> What you need to do
Return the data exactly, with all pictures removed.

## start Material to process

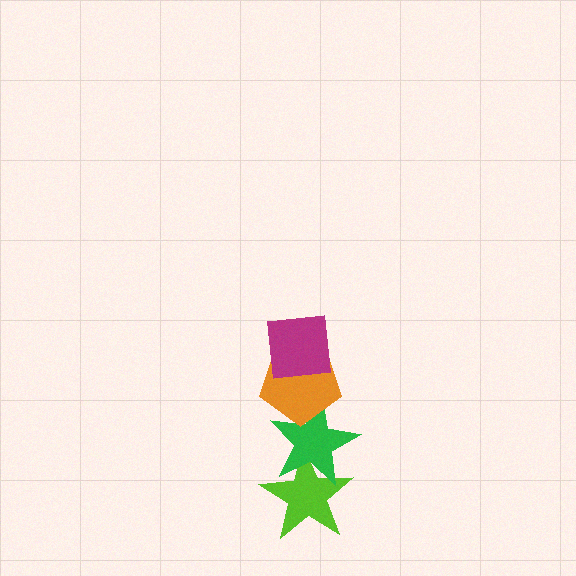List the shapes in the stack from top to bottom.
From top to bottom: the magenta square, the orange pentagon, the green star, the lime star.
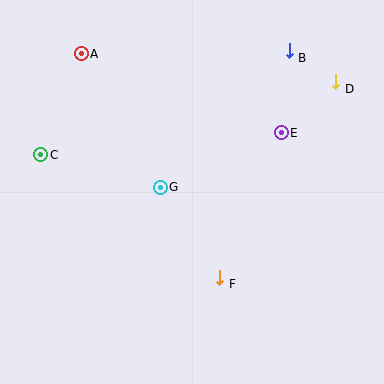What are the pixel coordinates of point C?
Point C is at (41, 155).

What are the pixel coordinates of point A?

## end Material to process

> The solution
List the shapes in the stack from top to bottom.
From top to bottom: the magenta square, the orange pentagon, the green star, the lime star.
What are the pixel coordinates of point C?
Point C is at (41, 155).

What are the pixel coordinates of point A?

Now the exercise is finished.